- Task details
Starting at the line that contains "What shape is" and stopping at the line that contains "Rank all shapes", copy every line exactly, both ends included, without the pictures.

- Extracted records
**********
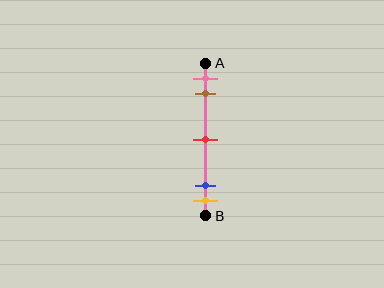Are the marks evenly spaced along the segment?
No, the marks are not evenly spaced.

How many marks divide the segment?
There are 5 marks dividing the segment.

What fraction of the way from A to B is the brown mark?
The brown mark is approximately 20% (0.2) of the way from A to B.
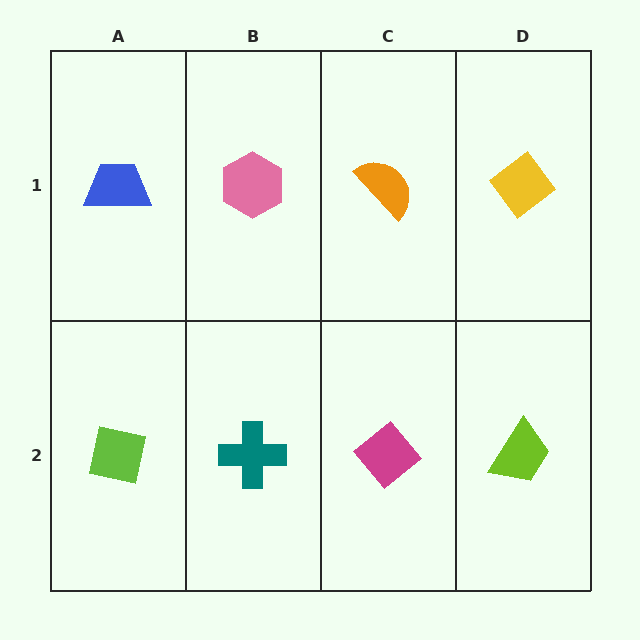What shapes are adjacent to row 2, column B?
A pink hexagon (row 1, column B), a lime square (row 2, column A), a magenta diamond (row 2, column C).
**********
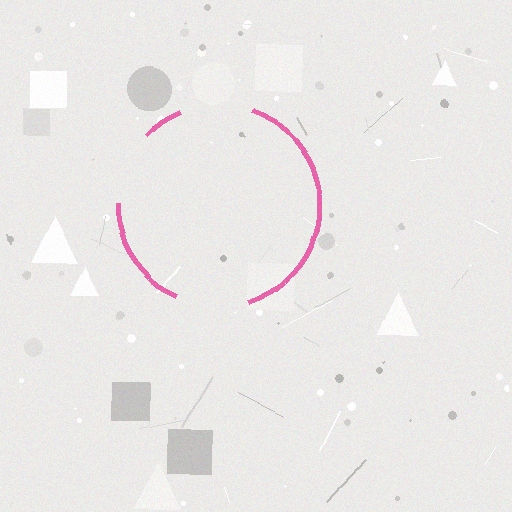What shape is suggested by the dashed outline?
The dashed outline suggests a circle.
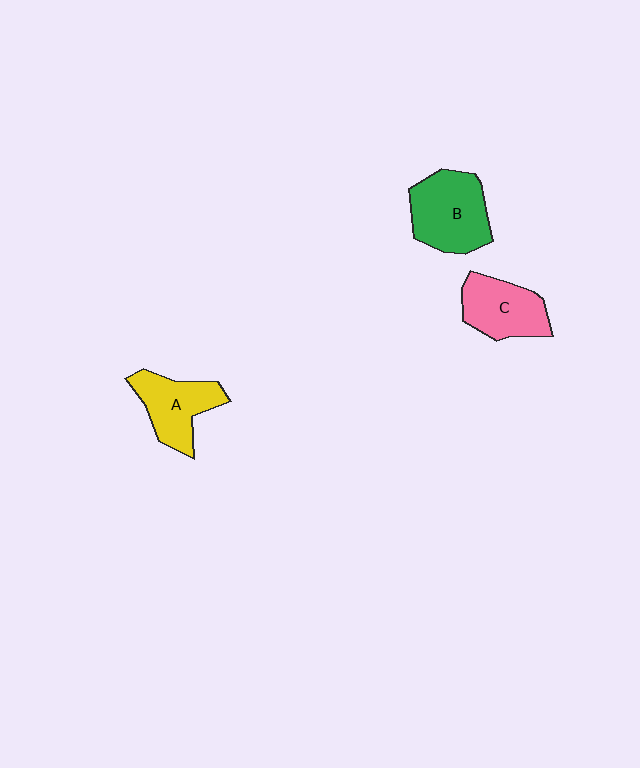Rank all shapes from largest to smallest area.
**********
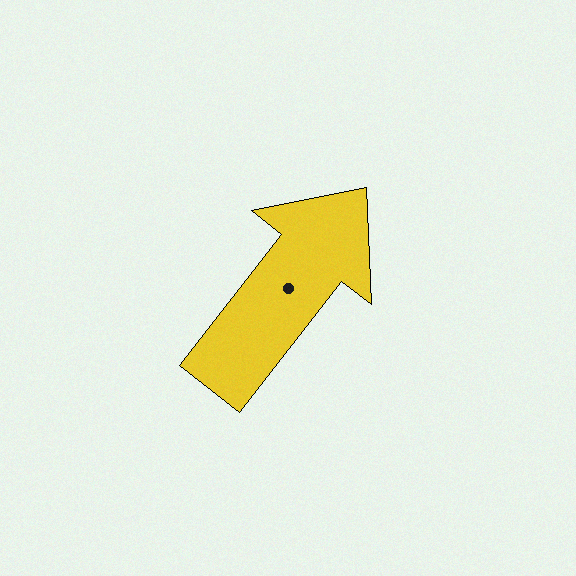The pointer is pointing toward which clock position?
**********
- Written reply
What shape is suggested by the dashed outline?
The dashed outline suggests a circle.
Rank all shapes from largest to smallest area.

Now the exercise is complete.